Aim of the exercise = Copy out every record below exactly as written, but leave out any pictures.

.....

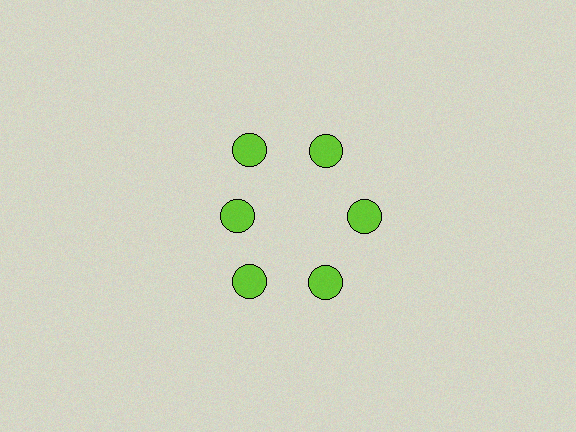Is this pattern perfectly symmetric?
No. The 6 lime circles are arranged in a ring, but one element near the 9 o'clock position is pulled inward toward the center, breaking the 6-fold rotational symmetry.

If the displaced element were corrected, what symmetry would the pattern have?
It would have 6-fold rotational symmetry — the pattern would map onto itself every 60 degrees.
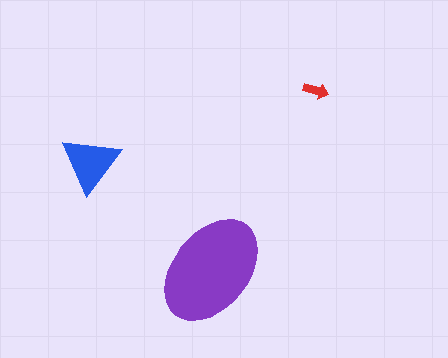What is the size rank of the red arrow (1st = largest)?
3rd.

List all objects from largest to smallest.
The purple ellipse, the blue triangle, the red arrow.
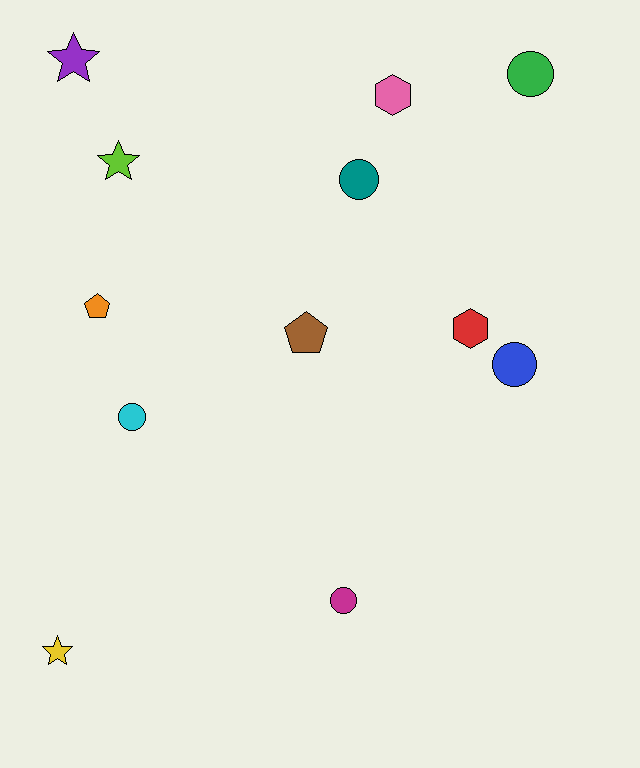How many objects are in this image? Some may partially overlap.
There are 12 objects.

.....

Expected output =
Is this pattern perfectly symmetric?
No. The 6 lime circles are arranged in a ring, but one element near the 9 o'clock position is pulled inward toward the center, breaking the 6-fold rotational symmetry.

If the displaced element were corrected, what symmetry would the pattern have?
It would have 6-fold rotational symmetry — the pattern would map onto itself every 60 degrees.
What is the size rank of the red arrow (1st = largest)?
3rd.

List all objects from largest to smallest.
The purple ellipse, the blue triangle, the red arrow.
How many objects are in this image? Some may partially overlap.
There are 12 objects.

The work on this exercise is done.